Stated task →
Write out all the entries word for word and omit any pictures.

Raw records →
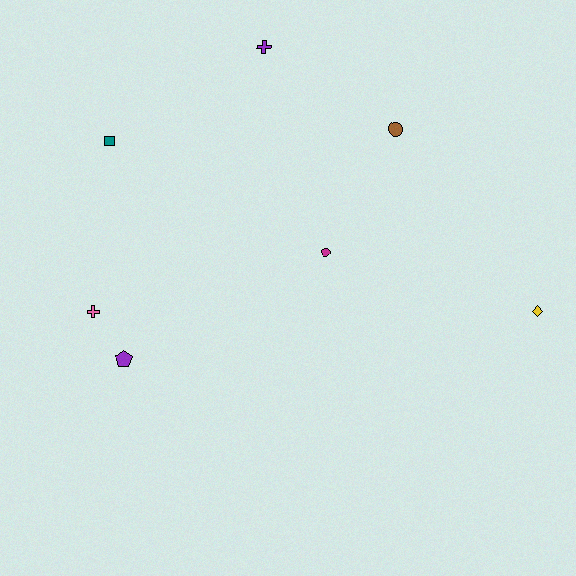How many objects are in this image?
There are 7 objects.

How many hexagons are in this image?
There are no hexagons.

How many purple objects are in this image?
There are 2 purple objects.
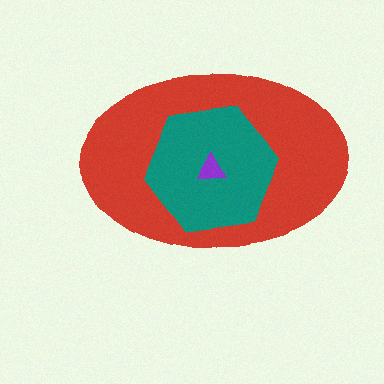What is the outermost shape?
The red ellipse.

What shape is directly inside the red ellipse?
The teal hexagon.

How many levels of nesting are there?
3.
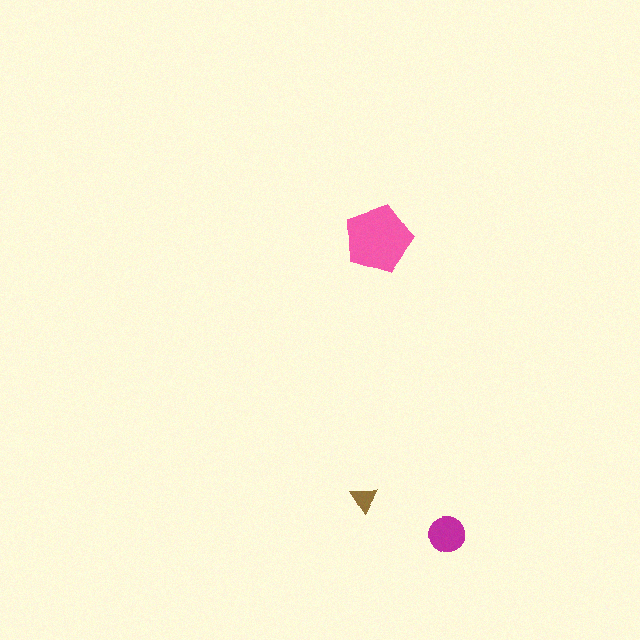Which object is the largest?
The pink pentagon.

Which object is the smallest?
The brown triangle.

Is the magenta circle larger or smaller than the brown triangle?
Larger.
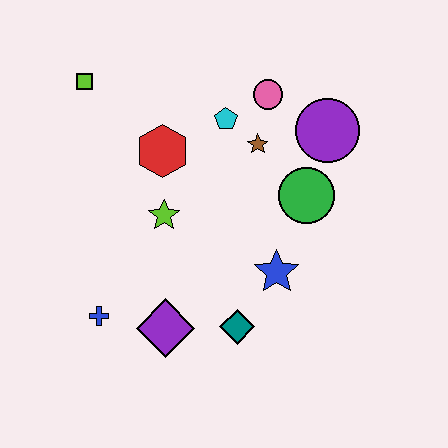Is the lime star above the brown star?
No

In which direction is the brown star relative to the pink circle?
The brown star is below the pink circle.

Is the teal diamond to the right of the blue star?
No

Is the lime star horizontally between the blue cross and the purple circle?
Yes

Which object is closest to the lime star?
The red hexagon is closest to the lime star.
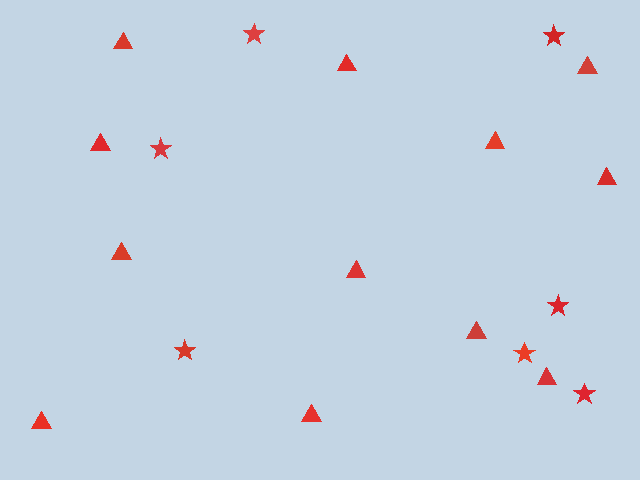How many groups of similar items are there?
There are 2 groups: one group of triangles (12) and one group of stars (7).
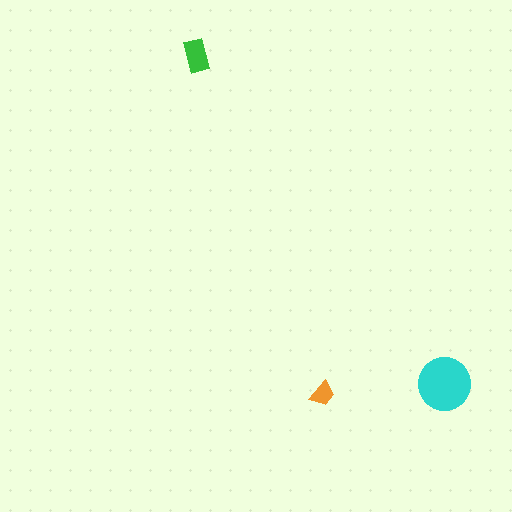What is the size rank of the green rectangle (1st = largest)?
2nd.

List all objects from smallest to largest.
The orange trapezoid, the green rectangle, the cyan circle.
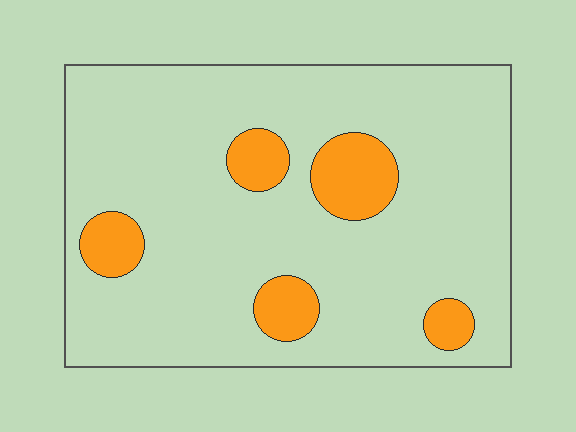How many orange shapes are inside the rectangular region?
5.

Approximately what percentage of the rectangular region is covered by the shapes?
Approximately 15%.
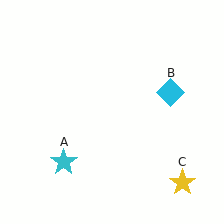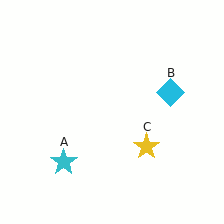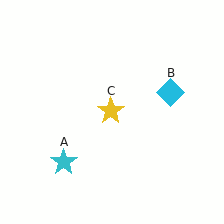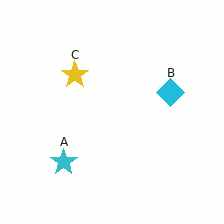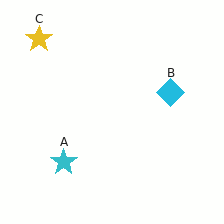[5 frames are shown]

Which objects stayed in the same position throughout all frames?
Cyan star (object A) and cyan diamond (object B) remained stationary.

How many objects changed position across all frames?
1 object changed position: yellow star (object C).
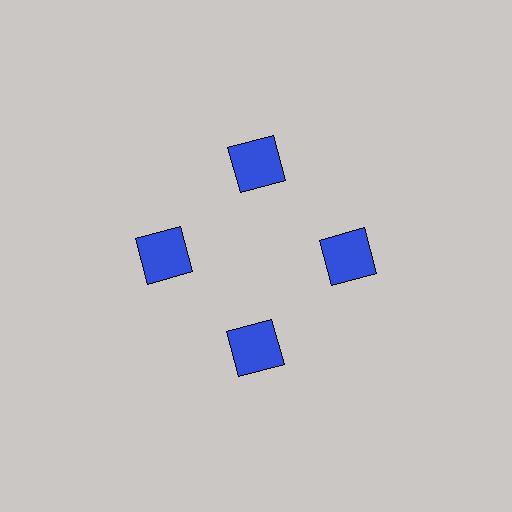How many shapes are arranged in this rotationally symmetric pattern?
There are 4 shapes, arranged in 4 groups of 1.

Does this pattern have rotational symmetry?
Yes, this pattern has 4-fold rotational symmetry. It looks the same after rotating 90 degrees around the center.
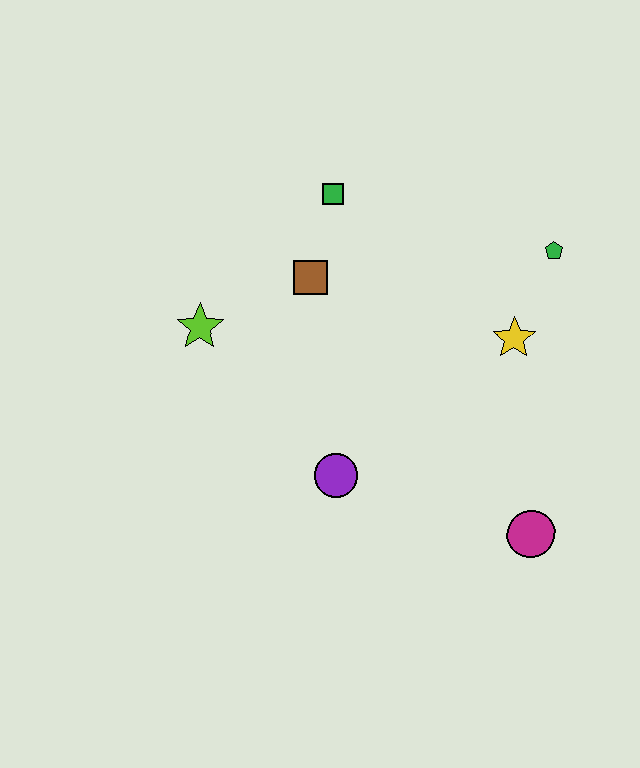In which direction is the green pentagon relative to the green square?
The green pentagon is to the right of the green square.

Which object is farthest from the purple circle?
The green pentagon is farthest from the purple circle.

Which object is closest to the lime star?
The brown square is closest to the lime star.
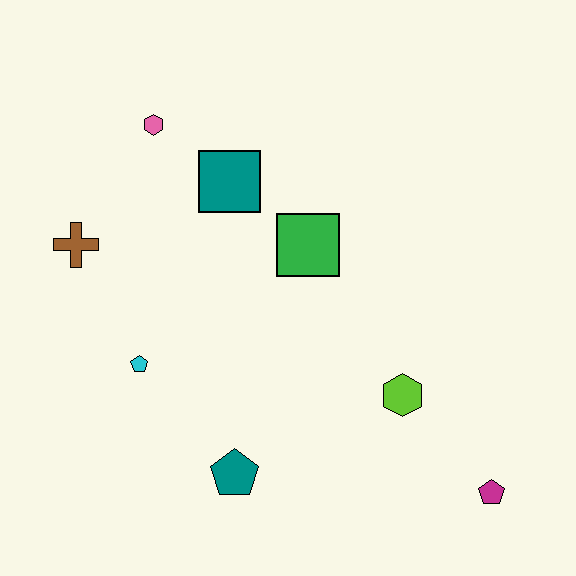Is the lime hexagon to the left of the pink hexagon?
No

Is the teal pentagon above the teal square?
No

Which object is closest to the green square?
The teal square is closest to the green square.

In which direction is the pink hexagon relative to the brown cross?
The pink hexagon is above the brown cross.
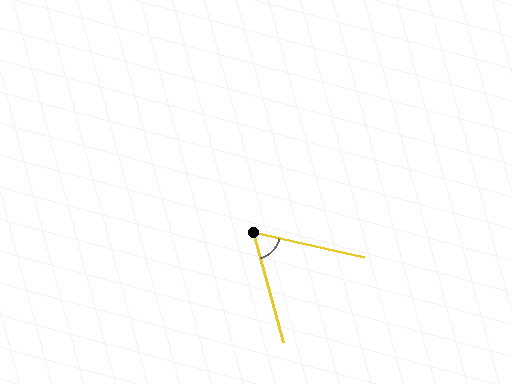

The response →
How many objects are in this image?
There are 7 objects.

How many hexagons are in this image?
There are no hexagons.

How many purple objects are in this image?
There are 2 purple objects.
What is the outermost shape?
The red ellipse.

What shape is directly inside the red ellipse?
The teal hexagon.

How many levels of nesting are there?
3.
Which object is the largest?
The pink pentagon.

Which object is the smallest?
The brown triangle.

Is the magenta circle larger or smaller than the brown triangle?
Larger.
Is the lime star above the brown star?
No

In which direction is the brown star relative to the pink circle?
The brown star is below the pink circle.

Is the teal diamond to the right of the blue star?
No

Is the lime star horizontally between the blue cross and the purple circle?
Yes

Which object is closest to the lime star?
The red hexagon is closest to the lime star.
How many groups of similar items are there?
There are 2 groups: one group of triangles (12) and one group of stars (7).
What is the size rank of the green rectangle (1st = largest)?
2nd.

List all objects from smallest to largest.
The orange trapezoid, the green rectangle, the cyan circle.
How many orange shapes are inside the rectangular region?
5.

Approximately what percentage of the rectangular region is covered by the shapes?
Approximately 15%.
[5 frames are shown]

Which objects stayed in the same position throughout all frames?
Cyan star (object A) and cyan diamond (object B) remained stationary.

How many objects changed position across all frames?
1 object changed position: yellow star (object C).
How many shapes are arranged in this rotationally symmetric pattern?
There are 4 shapes, arranged in 4 groups of 1.

Does this pattern have rotational symmetry?
Yes, this pattern has 4-fold rotational symmetry. It looks the same after rotating 90 degrees around the center.
In which direction is the green pentagon relative to the green square?
The green pentagon is to the right of the green square.

Which object is farthest from the purple circle?
The green pentagon is farthest from the purple circle.

Which object is closest to the lime star?
The brown square is closest to the lime star.
Is the lime hexagon to the left of the pink hexagon?
No

Is the teal pentagon above the teal square?
No

Which object is closest to the green square?
The teal square is closest to the green square.

In which direction is the pink hexagon relative to the brown cross?
The pink hexagon is above the brown cross.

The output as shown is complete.